— Start —

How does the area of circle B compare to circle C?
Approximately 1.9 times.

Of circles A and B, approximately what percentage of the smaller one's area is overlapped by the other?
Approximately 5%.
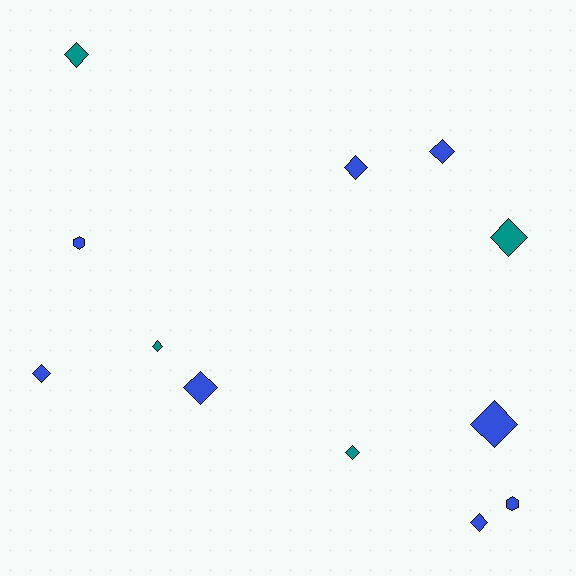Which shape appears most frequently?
Diamond, with 10 objects.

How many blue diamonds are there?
There are 6 blue diamonds.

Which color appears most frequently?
Blue, with 8 objects.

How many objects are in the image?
There are 12 objects.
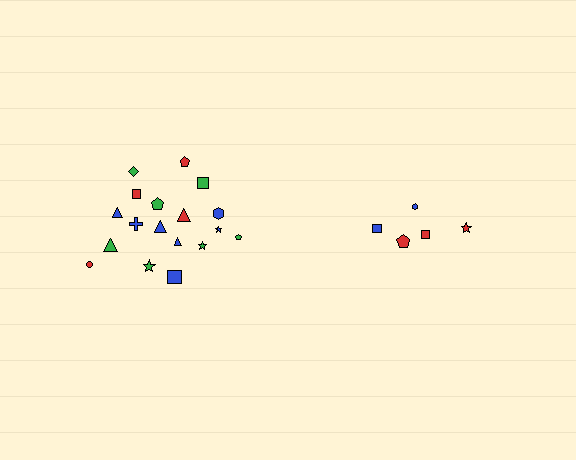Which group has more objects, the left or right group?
The left group.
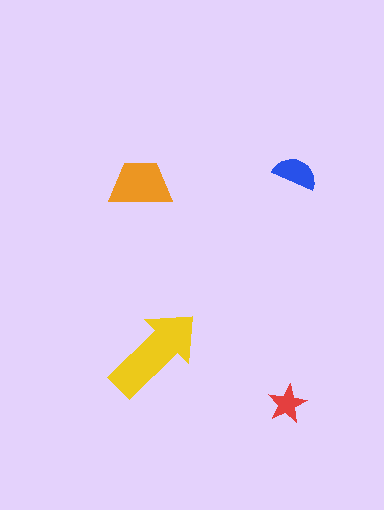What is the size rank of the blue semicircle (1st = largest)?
3rd.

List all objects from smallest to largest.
The red star, the blue semicircle, the orange trapezoid, the yellow arrow.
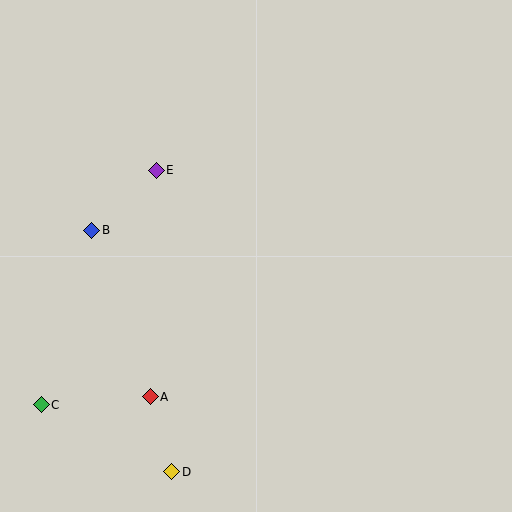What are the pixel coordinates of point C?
Point C is at (41, 405).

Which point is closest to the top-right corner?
Point E is closest to the top-right corner.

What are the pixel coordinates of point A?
Point A is at (150, 397).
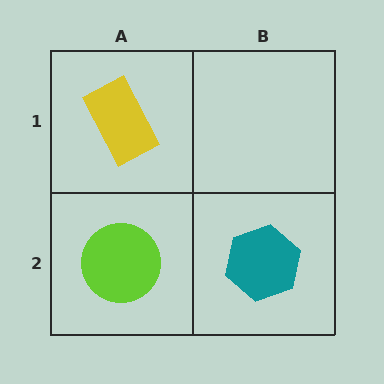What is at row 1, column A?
A yellow rectangle.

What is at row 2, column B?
A teal hexagon.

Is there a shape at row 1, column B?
No, that cell is empty.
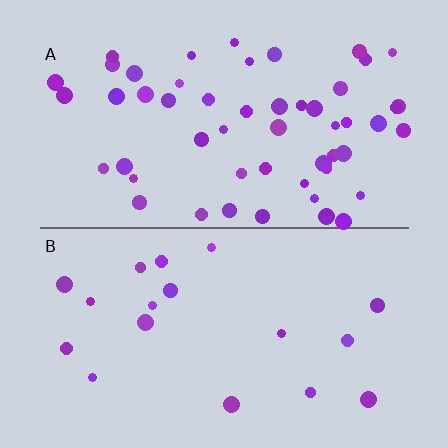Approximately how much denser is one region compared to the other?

— End —

§ **PROMPT**:
Write the entries above out in full, exactly, with no images.

§ **WORKED ANSWER**:
How does the area of circle B compare to circle C?
Approximately 1.9 times.

Of circles A and B, approximately what percentage of the smaller one's area is overlapped by the other?
Approximately 5%.
Which shape appears most frequently?
Diamond, with 10 objects.

How many blue diamonds are there?
There are 6 blue diamonds.

Which color appears most frequently?
Blue, with 8 objects.

How many objects are in the image?
There are 12 objects.
Which group has more objects, the left or right group?
The left group.
What is the size rank of the blue semicircle (1st = largest)?
3rd.

List all objects from smallest to largest.
The red star, the blue semicircle, the orange trapezoid, the yellow arrow.
What are the pixel coordinates of point C?
Point C is at (41, 405).

Which point is closest to the top-right corner?
Point E is closest to the top-right corner.

What are the pixel coordinates of point A?
Point A is at (150, 397).
What is at row 1, column A?
A yellow rectangle.

What is at row 2, column B?
A teal hexagon.

Is there a shape at row 1, column B?
No, that cell is empty.
Approximately how much denser is one region compared to the other?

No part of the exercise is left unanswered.